● SHORT EXERCISE: Quote only the lines from the one containing "Which hexagon is the largest?" through the final line, both included, and omit the pictures.

● DATA FOR THIS TASK:
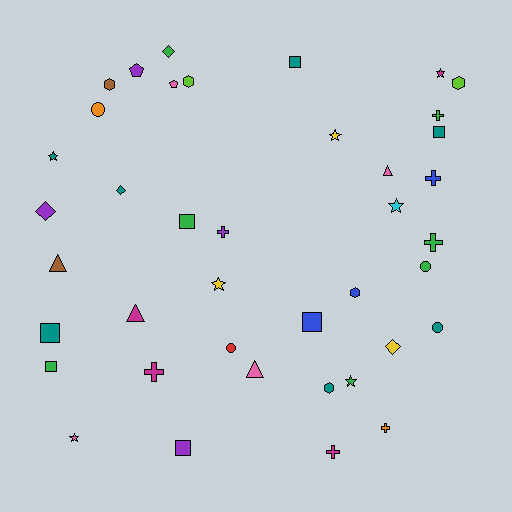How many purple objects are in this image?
There are 4 purple objects.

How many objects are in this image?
There are 40 objects.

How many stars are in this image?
There are 7 stars.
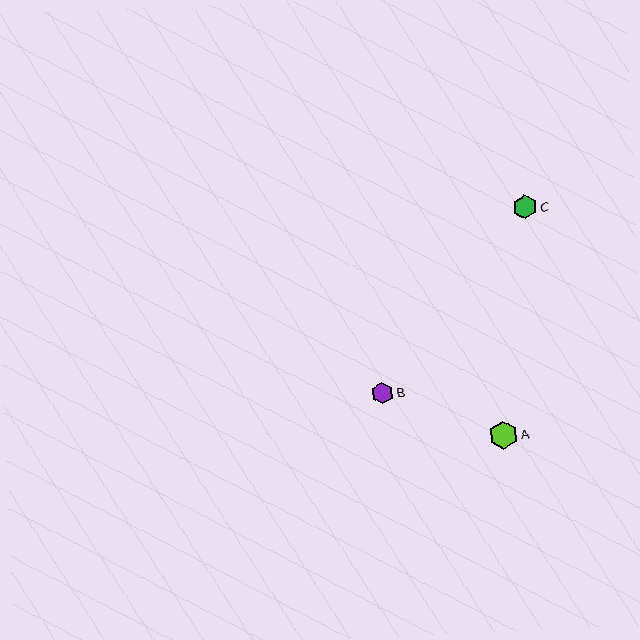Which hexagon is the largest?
Hexagon A is the largest with a size of approximately 28 pixels.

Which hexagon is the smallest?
Hexagon B is the smallest with a size of approximately 22 pixels.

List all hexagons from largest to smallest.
From largest to smallest: A, C, B.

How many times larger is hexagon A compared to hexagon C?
Hexagon A is approximately 1.2 times the size of hexagon C.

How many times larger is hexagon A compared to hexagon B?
Hexagon A is approximately 1.3 times the size of hexagon B.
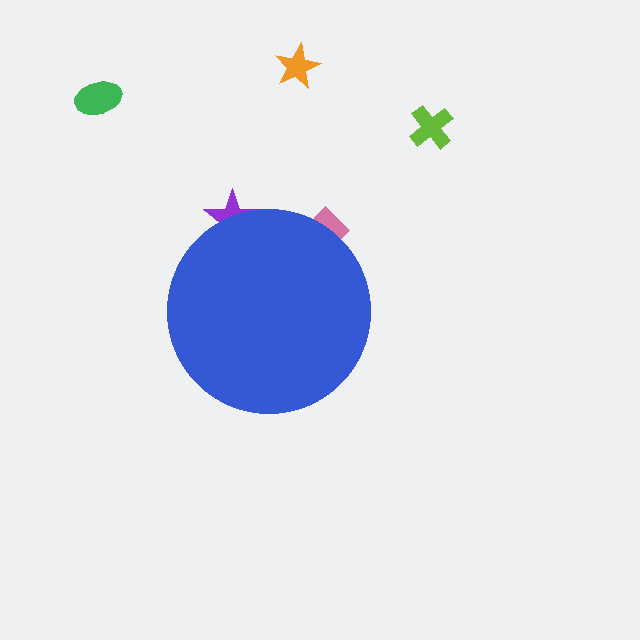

● PROBLEM SOLUTION:
Which hexagon is the largest?
Hexagon A is the largest with a size of approximately 28 pixels.

Which hexagon is the smallest?
Hexagon B is the smallest with a size of approximately 22 pixels.

List all hexagons from largest to smallest.
From largest to smallest: A, C, B.

How many times larger is hexagon A compared to hexagon C?
Hexagon A is approximately 1.2 times the size of hexagon C.

How many times larger is hexagon A compared to hexagon B?
Hexagon A is approximately 1.3 times the size of hexagon B.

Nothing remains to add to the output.